--- THE INPUT ---
>>>>
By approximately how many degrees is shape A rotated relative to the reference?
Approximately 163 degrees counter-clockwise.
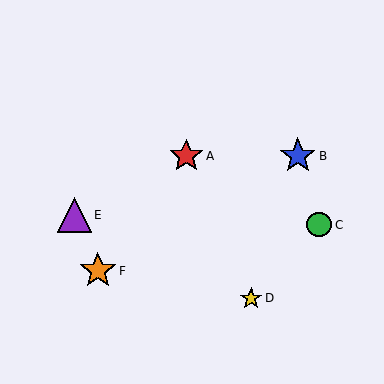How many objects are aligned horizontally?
2 objects (A, B) are aligned horizontally.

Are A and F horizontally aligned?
No, A is at y≈156 and F is at y≈271.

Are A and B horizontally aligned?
Yes, both are at y≈156.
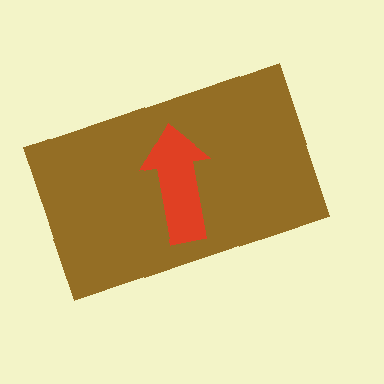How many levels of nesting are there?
2.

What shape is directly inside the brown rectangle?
The red arrow.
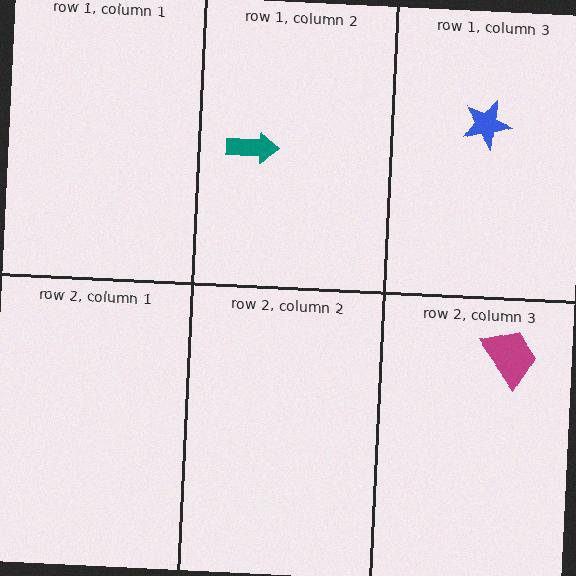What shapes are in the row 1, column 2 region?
The teal arrow.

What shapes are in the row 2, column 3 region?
The magenta trapezoid.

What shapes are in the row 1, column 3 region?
The blue star.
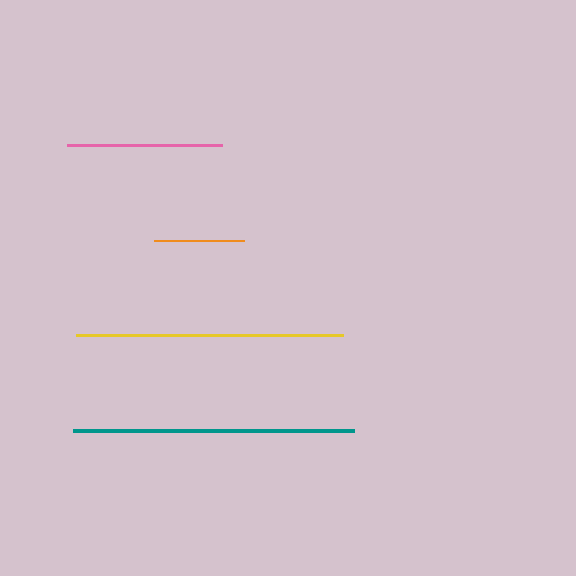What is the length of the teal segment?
The teal segment is approximately 282 pixels long.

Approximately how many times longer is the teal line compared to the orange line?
The teal line is approximately 3.1 times the length of the orange line.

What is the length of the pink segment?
The pink segment is approximately 154 pixels long.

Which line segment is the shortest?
The orange line is the shortest at approximately 90 pixels.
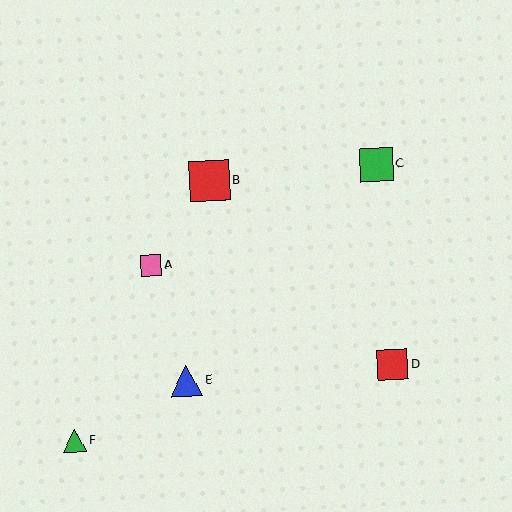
<<<<
--- REQUIREMENTS ---
Exactly those lines that run from the line holding "Approximately how many times" to the end of the listing above, both included, are to be reproduced, with pictures left out.

--- TASK RESULT ---
Approximately how many times longer is the teal line compared to the orange line?
The teal line is approximately 3.1 times the length of the orange line.

What is the length of the pink segment?
The pink segment is approximately 154 pixels long.

Which line segment is the shortest?
The orange line is the shortest at approximately 90 pixels.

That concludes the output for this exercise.